<<<<
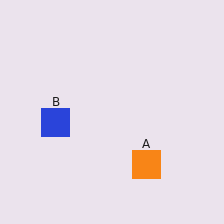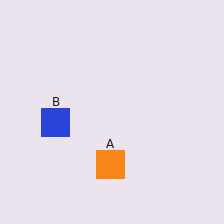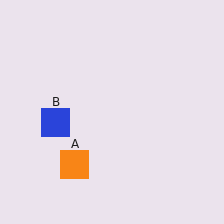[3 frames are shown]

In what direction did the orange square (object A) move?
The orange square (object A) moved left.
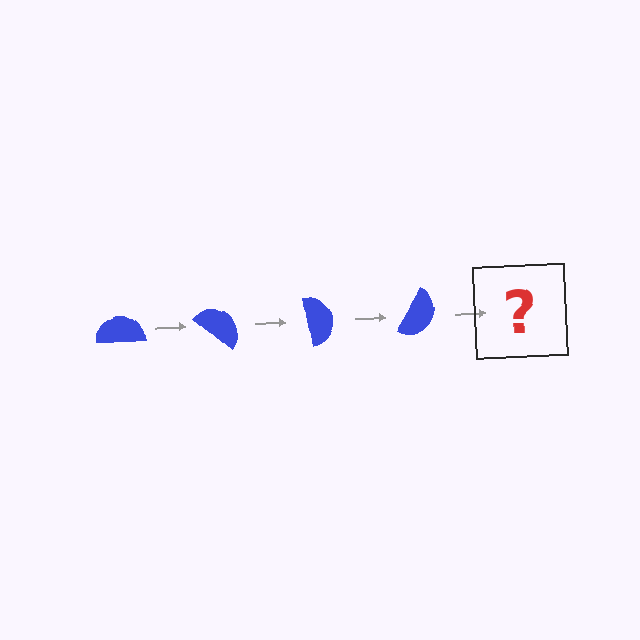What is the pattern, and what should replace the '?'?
>>>>
<<<<
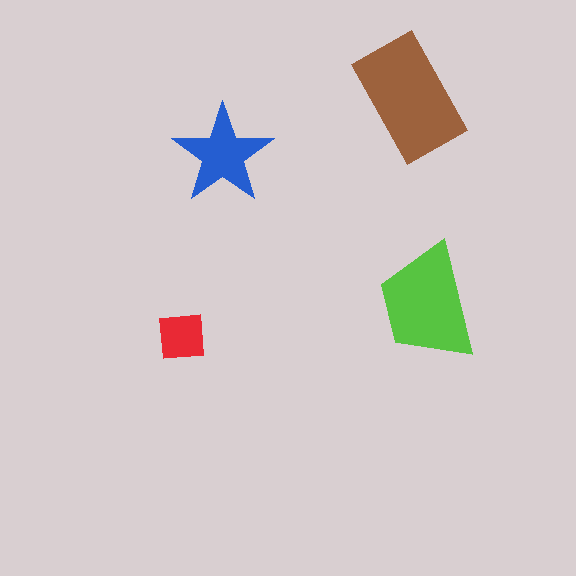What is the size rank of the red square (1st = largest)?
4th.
>>>>
▸ WHAT IS EXPECTED: Up in the listing, locate the line with "[3 frames are shown]"; print it and every line after it down to the line with "What is the pattern, and", which is included too. Skip the pictures.

▸ RESPONSE TO THIS TASK:
[3 frames are shown]

In what direction did the orange square (object A) move?
The orange square (object A) moved left.
What is the pattern, and what should replace the '?'?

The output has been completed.